__What is needed__.
Everything from the line containing "How many shapes" through the line containing "Which two points are closest to each other?" should be repeated exactly, and nothing else from the data.

** begin **

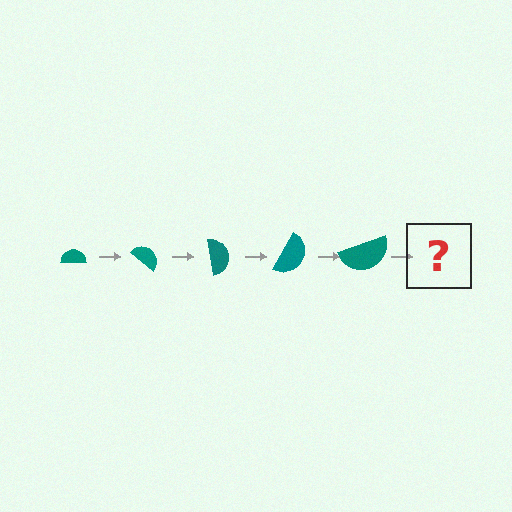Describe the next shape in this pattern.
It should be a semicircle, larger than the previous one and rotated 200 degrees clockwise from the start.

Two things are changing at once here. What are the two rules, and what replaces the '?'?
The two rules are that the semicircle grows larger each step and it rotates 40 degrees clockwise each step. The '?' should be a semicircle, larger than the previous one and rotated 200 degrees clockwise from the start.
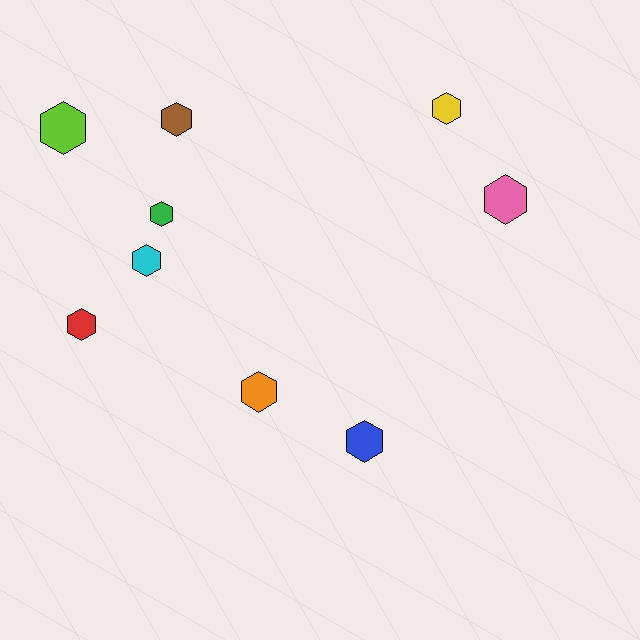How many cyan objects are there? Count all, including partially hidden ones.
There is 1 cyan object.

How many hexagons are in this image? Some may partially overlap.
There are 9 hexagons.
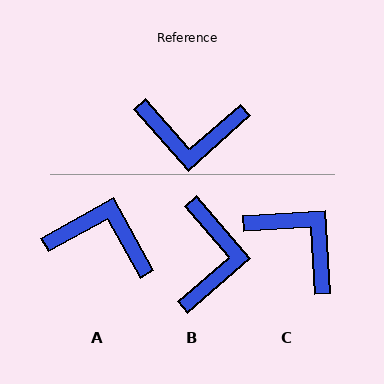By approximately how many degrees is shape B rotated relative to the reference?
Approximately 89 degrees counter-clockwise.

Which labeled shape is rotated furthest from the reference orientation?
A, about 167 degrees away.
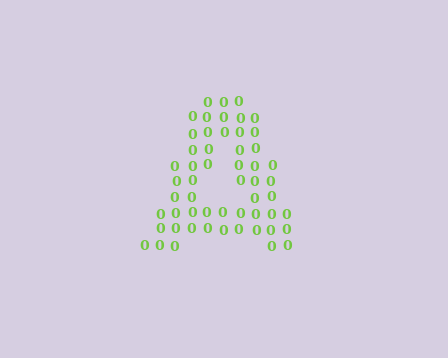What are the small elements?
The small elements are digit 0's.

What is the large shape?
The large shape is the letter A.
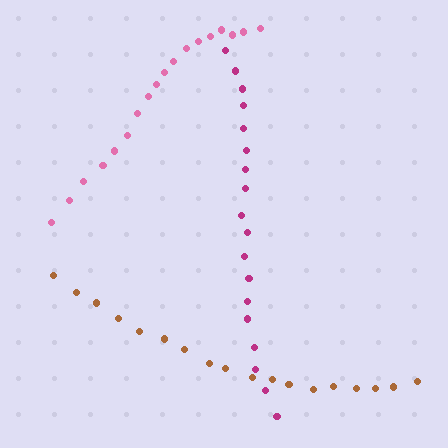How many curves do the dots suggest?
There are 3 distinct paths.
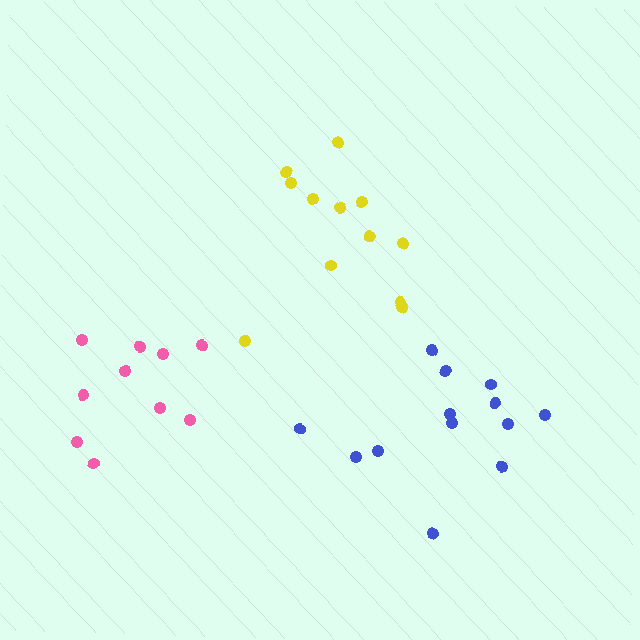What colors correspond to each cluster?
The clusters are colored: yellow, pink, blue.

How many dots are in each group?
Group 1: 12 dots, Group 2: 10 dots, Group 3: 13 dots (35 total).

** end **
** begin **

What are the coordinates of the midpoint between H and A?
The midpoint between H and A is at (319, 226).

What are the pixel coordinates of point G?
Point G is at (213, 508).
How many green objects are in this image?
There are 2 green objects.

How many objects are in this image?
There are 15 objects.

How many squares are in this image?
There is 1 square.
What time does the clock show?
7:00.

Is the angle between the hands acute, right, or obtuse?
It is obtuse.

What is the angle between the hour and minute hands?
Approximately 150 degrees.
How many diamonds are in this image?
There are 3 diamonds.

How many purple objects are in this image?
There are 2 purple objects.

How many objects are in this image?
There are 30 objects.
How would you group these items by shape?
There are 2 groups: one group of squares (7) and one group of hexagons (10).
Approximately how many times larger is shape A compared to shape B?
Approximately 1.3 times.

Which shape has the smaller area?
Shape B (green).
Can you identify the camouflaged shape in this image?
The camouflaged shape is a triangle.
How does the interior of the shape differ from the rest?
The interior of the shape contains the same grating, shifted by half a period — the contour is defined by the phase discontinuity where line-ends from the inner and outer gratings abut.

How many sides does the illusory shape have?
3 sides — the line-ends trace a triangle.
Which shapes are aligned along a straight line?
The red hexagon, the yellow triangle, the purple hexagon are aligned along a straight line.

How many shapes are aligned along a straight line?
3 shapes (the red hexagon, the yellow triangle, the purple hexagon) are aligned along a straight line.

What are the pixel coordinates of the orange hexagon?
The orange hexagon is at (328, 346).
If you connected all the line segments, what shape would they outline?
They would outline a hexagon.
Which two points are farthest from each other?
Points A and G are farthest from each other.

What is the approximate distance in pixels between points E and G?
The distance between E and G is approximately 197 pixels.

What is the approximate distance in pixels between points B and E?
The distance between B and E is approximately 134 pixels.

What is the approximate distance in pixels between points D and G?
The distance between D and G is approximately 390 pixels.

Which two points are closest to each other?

** end **
** begin **

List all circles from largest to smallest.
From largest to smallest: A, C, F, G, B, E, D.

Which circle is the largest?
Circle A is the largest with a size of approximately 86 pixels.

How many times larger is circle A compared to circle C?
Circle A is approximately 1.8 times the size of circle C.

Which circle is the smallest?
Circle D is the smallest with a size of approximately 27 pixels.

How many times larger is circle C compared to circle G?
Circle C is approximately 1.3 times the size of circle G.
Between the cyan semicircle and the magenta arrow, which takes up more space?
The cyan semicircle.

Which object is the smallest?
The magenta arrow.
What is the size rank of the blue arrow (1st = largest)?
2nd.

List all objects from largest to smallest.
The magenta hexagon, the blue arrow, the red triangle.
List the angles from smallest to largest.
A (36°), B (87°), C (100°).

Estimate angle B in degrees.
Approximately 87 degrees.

** end **

__Written answer__.
How many shapes are aligned along a straight line?
3 shapes (the red hexagon, the yellow triangle, the purple hexagon) are aligned along a straight line.

What are the pixel coordinates of the orange hexagon?
The orange hexagon is at (328, 346).
If you connected all the line segments, what shape would they outline?
They would outline a hexagon.
Which two points are farthest from each other?
Points A and G are farthest from each other.

What is the approximate distance in pixels between points E and G?
The distance between E and G is approximately 197 pixels.

What is the approximate distance in pixels between points B and E?
The distance between B and E is approximately 134 pixels.

What is the approximate distance in pixels between points D and G?
The distance between D and G is approximately 390 pixels.

Which two points are closest to each other?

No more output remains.